• **PROMPT**:
Could you return each line from the one bearing "[4 frames are shown]" through the last line of the entries, exactly as it stands, with no pictures?

[Start INFORMATION SUPPLIED]

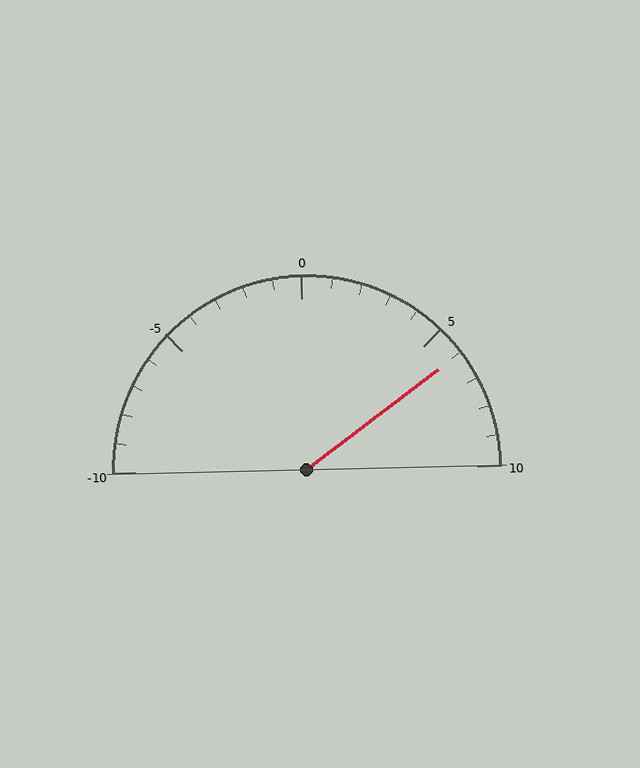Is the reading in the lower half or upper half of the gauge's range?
The reading is in the upper half of the range (-10 to 10).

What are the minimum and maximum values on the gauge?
The gauge ranges from -10 to 10.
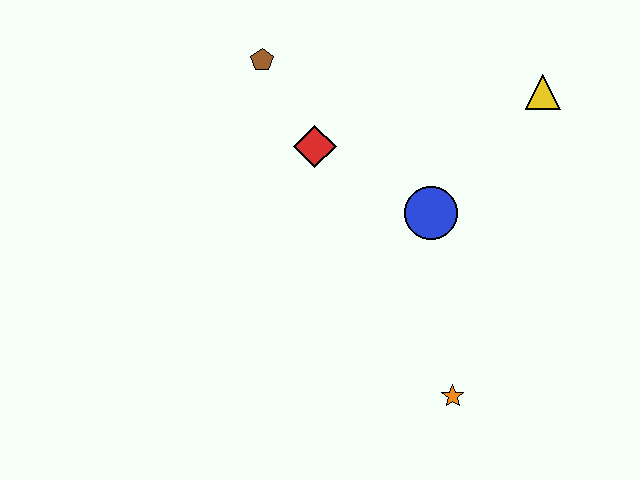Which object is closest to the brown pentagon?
The red diamond is closest to the brown pentagon.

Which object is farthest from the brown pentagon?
The orange star is farthest from the brown pentagon.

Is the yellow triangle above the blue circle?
Yes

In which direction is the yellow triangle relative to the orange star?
The yellow triangle is above the orange star.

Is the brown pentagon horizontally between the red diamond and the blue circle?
No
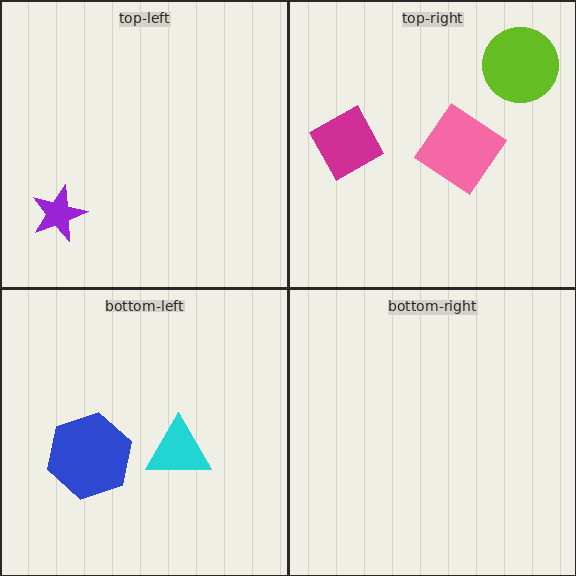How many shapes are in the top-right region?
3.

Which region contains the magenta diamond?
The top-right region.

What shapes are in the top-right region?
The pink diamond, the magenta diamond, the lime circle.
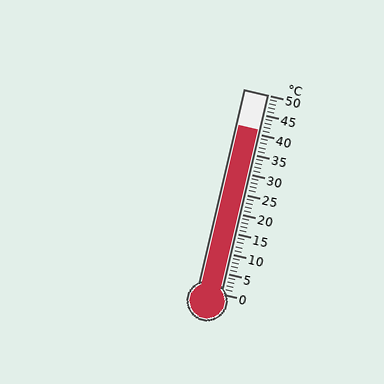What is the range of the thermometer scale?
The thermometer scale ranges from 0°C to 50°C.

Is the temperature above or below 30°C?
The temperature is above 30°C.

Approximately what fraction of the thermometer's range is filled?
The thermometer is filled to approximately 80% of its range.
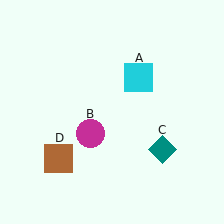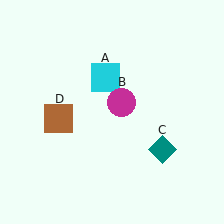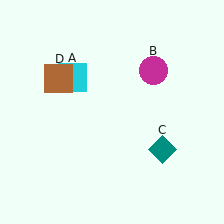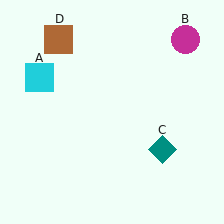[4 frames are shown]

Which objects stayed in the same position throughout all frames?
Teal diamond (object C) remained stationary.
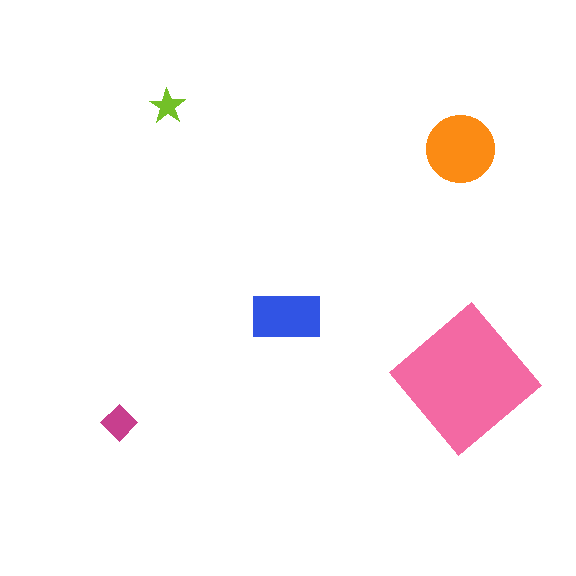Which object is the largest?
The pink diamond.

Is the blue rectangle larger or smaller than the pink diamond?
Smaller.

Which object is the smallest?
The lime star.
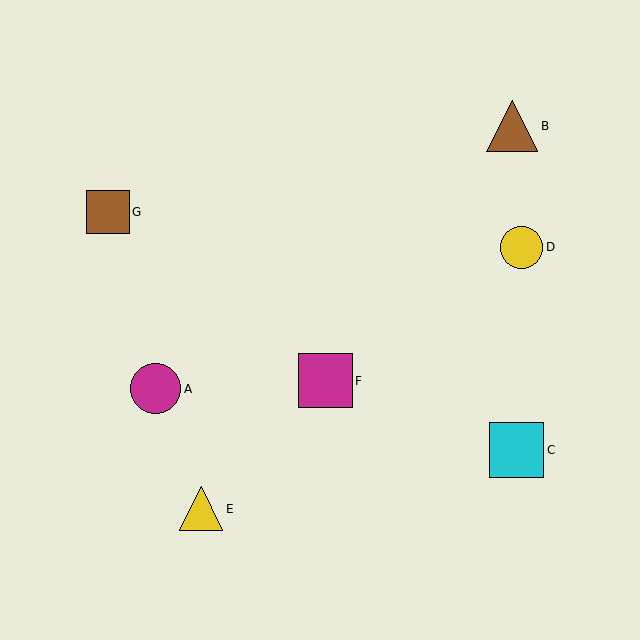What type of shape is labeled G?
Shape G is a brown square.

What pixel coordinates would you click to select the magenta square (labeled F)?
Click at (325, 381) to select the magenta square F.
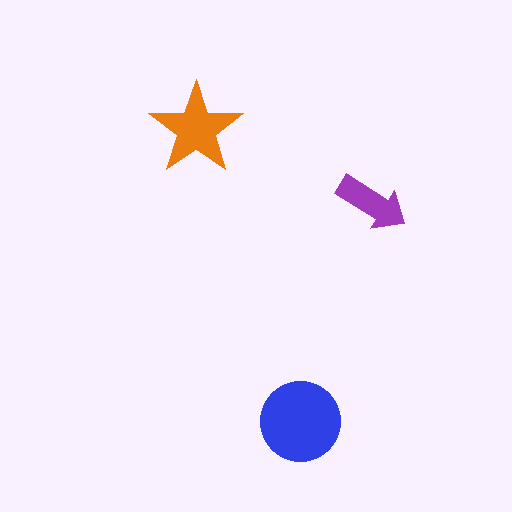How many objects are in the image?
There are 3 objects in the image.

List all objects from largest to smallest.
The blue circle, the orange star, the purple arrow.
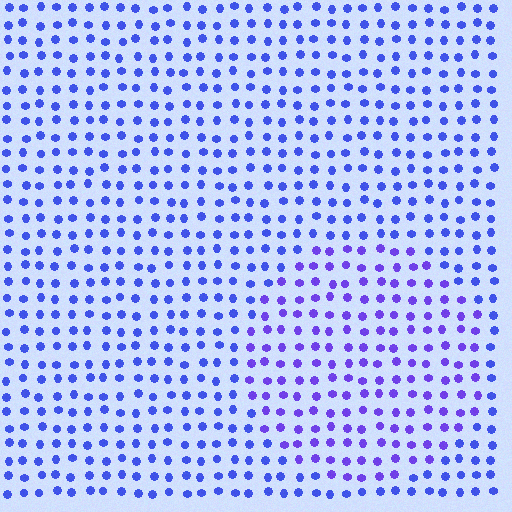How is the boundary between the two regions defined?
The boundary is defined purely by a slight shift in hue (about 24 degrees). Spacing, size, and orientation are identical on both sides.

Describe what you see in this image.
The image is filled with small blue elements in a uniform arrangement. A circle-shaped region is visible where the elements are tinted to a slightly different hue, forming a subtle color boundary.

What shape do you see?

[End INFORMATION SUPPLIED]

• **FINISHED ANSWER**:
[4 frames are shown]

Which objects stayed in the same position throughout all frames?
Teal diamond (object C) remained stationary.
Which object is the largest?
The pink diamond.

Is the blue rectangle larger or smaller than the pink diamond?
Smaller.

Which object is the smallest?
The lime star.
What type of shape is labeled G?
Shape G is a brown square.

What pixel coordinates would you click to select the magenta square (labeled F)?
Click at (325, 381) to select the magenta square F.
How many objects are in the image?
There are 3 objects in the image.

List all objects from largest to smallest.
The blue circle, the orange star, the purple arrow.
How is the boundary between the two regions defined?
The boundary is defined purely by a slight shift in hue (about 24 degrees). Spacing, size, and orientation are identical on both sides.

Describe what you see in this image.
The image is filled with small blue elements in a uniform arrangement. A circle-shaped region is visible where the elements are tinted to a slightly different hue, forming a subtle color boundary.

What shape do you see?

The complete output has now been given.